• Set exercise: Below are the records; reproduce all of them exactly but without any images.

• Given entries:

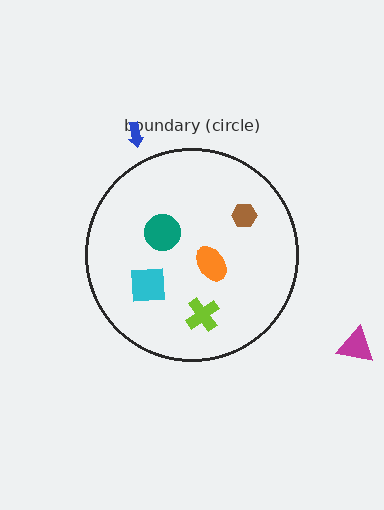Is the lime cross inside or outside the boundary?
Inside.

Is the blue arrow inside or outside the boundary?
Outside.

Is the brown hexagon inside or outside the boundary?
Inside.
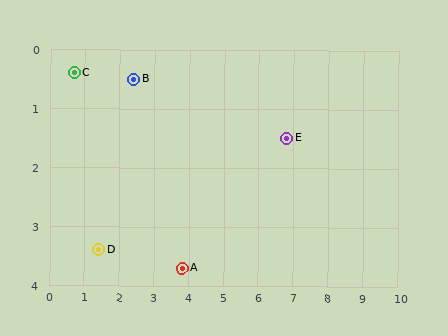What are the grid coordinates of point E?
Point E is at approximately (6.8, 1.5).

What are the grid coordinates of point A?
Point A is at approximately (3.8, 3.7).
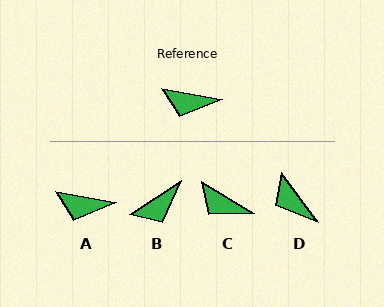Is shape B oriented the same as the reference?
No, it is off by about 43 degrees.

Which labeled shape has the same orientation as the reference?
A.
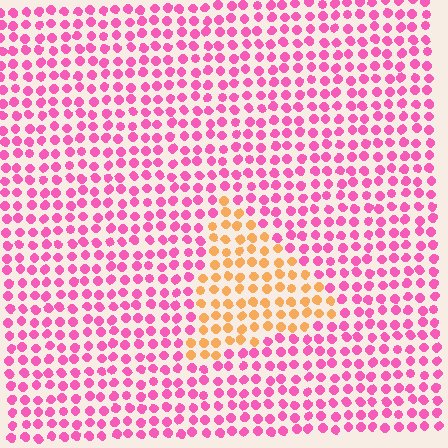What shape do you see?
I see a triangle.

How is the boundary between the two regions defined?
The boundary is defined purely by a slight shift in hue (about 67 degrees). Spacing, size, and orientation are identical on both sides.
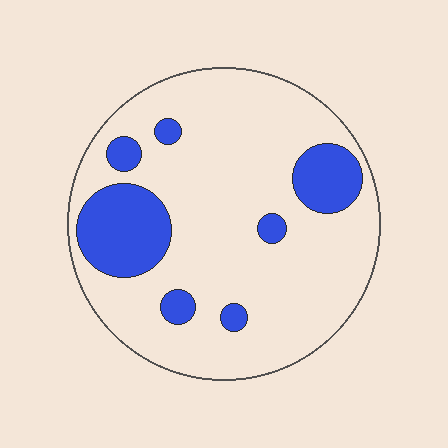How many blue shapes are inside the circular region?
7.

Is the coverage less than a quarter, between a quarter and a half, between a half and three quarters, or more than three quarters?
Less than a quarter.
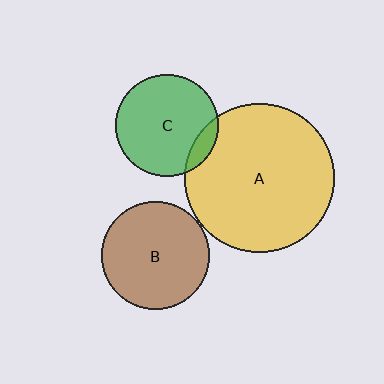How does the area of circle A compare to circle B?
Approximately 1.9 times.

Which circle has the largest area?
Circle A (yellow).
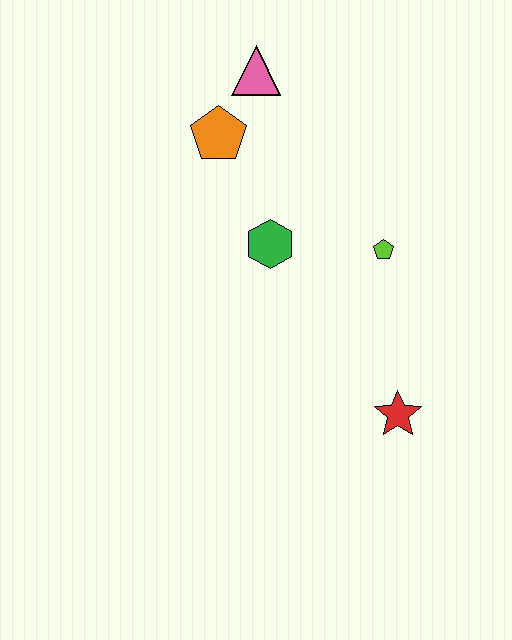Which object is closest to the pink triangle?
The orange pentagon is closest to the pink triangle.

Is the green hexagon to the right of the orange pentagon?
Yes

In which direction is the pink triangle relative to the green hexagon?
The pink triangle is above the green hexagon.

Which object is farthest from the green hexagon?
The red star is farthest from the green hexagon.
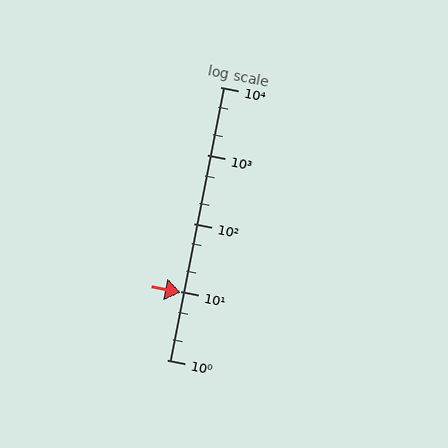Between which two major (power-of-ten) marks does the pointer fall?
The pointer is between 1 and 10.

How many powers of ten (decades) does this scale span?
The scale spans 4 decades, from 1 to 10000.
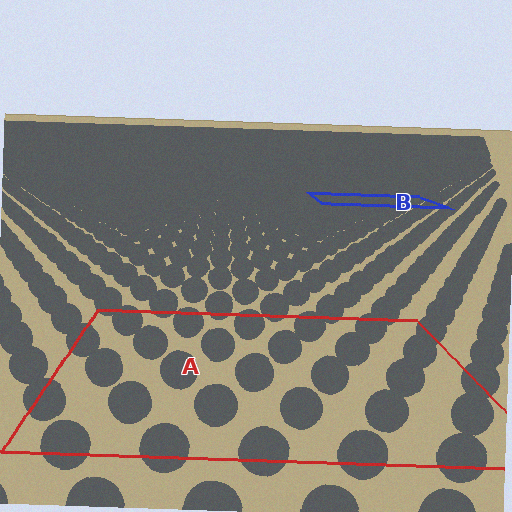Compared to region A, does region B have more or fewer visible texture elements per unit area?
Region B has more texture elements per unit area — they are packed more densely because it is farther away.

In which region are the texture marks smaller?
The texture marks are smaller in region B, because it is farther away.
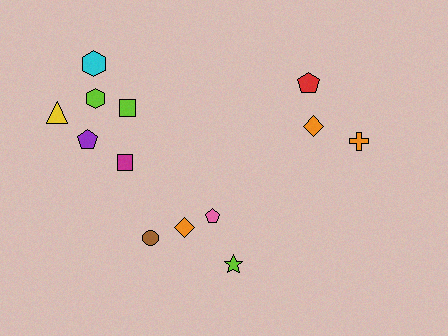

• Solved exercise:
Is the lime cross inside or outside the boundary?
Inside.

Is the blue arrow inside or outside the boundary?
Outside.

Is the brown hexagon inside or outside the boundary?
Inside.
What are the grid coordinates of point E?
Point E is at approximately (6.8, 1.5).

What are the grid coordinates of point A?
Point A is at approximately (3.8, 3.7).
Is shape B oriented the same as the reference?
No, it is off by about 43 degrees.

Which labeled shape has the same orientation as the reference?
A.
What shape do you see?
I see a triangle.

How is the boundary between the two regions defined?
The boundary is defined purely by a slight shift in hue (about 67 degrees). Spacing, size, and orientation are identical on both sides.
How many blue shapes are inside the circular region?
7.

Is the coverage less than a quarter, between a quarter and a half, between a half and three quarters, or more than three quarters?
Less than a quarter.
How does the area of circle A compare to circle B?
Approximately 1.9 times.

Which circle has the largest area?
Circle A (yellow).
Which object is closest to the pink triangle?
The orange pentagon is closest to the pink triangle.

Is the green hexagon to the right of the orange pentagon?
Yes

In which direction is the pink triangle relative to the green hexagon?
The pink triangle is above the green hexagon.

Which object is farthest from the green hexagon?
The red star is farthest from the green hexagon.
Between which two major (power-of-ten) marks does the pointer fall?
The pointer is between 1 and 10.

How many powers of ten (decades) does this scale span?
The scale spans 4 decades, from 1 to 10000.
Compared to region A, does region B have more or fewer visible texture elements per unit area?
Region B has more texture elements per unit area — they are packed more densely because it is farther away.

In which region are the texture marks smaller?
The texture marks are smaller in region B, because it is farther away.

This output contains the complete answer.